* **INPUT DATA**:
============================================================

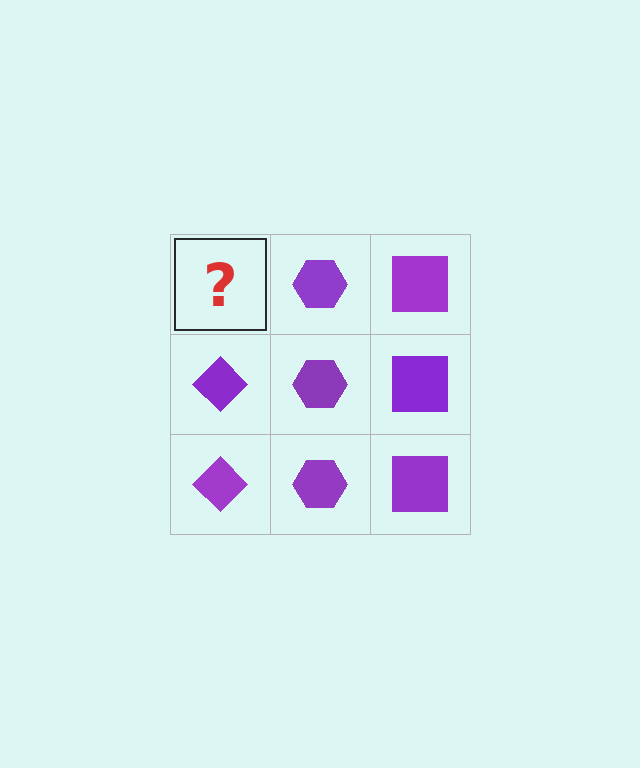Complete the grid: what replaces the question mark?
The question mark should be replaced with a purple diamond.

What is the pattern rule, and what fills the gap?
The rule is that each column has a consistent shape. The gap should be filled with a purple diamond.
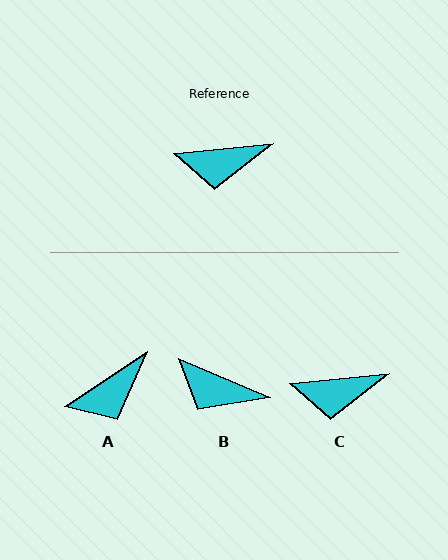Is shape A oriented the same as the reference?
No, it is off by about 28 degrees.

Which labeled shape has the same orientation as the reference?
C.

============================================================

* **PROBLEM**: Copy exactly the lines from the one containing "Is shape A oriented" through the last line of the records above, including both, and omit every picture.

* **RIGHT ANSWER**:
Is shape A oriented the same as the reference?
No, it is off by about 28 degrees.

Which labeled shape has the same orientation as the reference?
C.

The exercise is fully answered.